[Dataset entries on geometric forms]
==*==
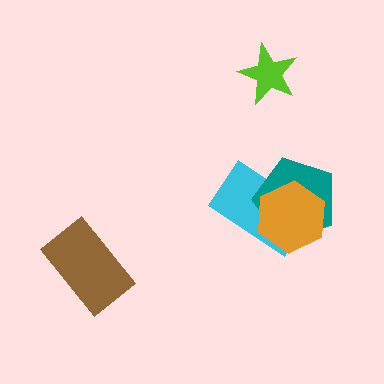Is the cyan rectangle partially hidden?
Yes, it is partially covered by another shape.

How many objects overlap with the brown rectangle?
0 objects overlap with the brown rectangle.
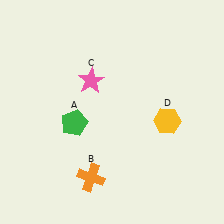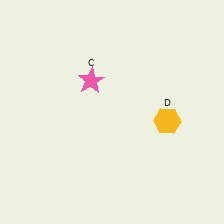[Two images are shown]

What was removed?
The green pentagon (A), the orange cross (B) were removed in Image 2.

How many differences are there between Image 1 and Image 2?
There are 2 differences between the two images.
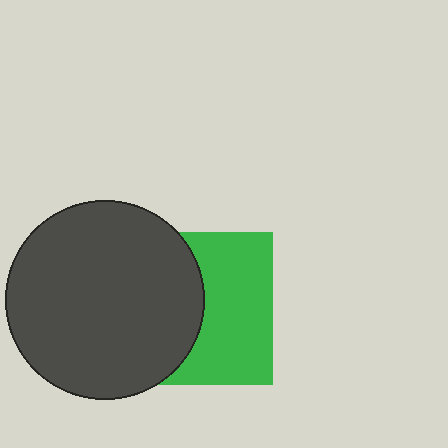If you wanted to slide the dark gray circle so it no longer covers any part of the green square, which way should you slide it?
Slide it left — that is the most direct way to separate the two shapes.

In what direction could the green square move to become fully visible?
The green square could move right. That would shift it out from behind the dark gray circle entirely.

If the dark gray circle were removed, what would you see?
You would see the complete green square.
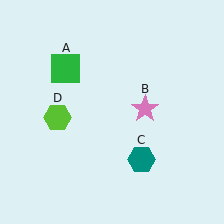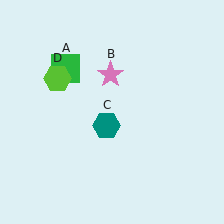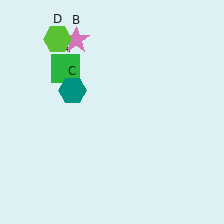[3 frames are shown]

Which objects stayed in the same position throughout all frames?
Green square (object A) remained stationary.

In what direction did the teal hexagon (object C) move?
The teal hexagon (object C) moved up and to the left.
==*==
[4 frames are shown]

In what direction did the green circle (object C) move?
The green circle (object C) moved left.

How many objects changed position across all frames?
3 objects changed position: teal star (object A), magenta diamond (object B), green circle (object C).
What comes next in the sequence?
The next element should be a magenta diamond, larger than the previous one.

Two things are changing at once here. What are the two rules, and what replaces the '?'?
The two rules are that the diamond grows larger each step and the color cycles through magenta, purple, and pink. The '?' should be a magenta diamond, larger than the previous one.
==*==
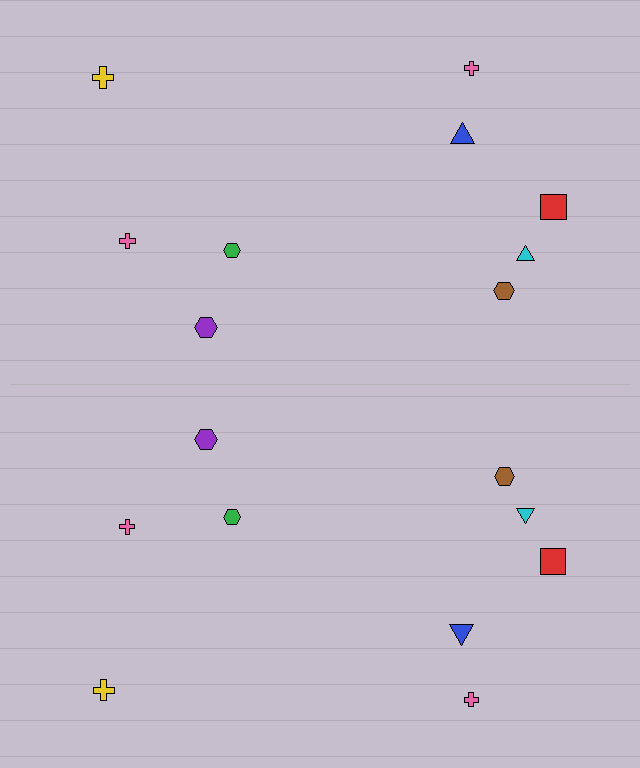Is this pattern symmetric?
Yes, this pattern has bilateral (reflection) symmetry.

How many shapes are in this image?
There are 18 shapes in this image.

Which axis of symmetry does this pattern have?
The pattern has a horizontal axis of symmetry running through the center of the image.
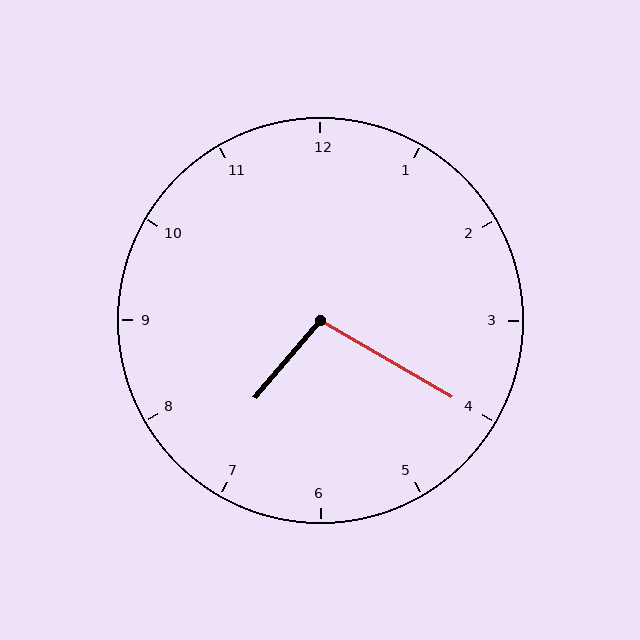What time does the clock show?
==*==
* What you have to do:
Keep to the lines between the line with "Is the cyan rectangle partially hidden?" and the line with "[Two images are shown]", inclusive, and transcribe them without pictures.

* Worked solution:
Is the cyan rectangle partially hidden?
Yes, it is partially covered by another shape.

How many objects overlap with the brown rectangle?
0 objects overlap with the brown rectangle.
[Two images are shown]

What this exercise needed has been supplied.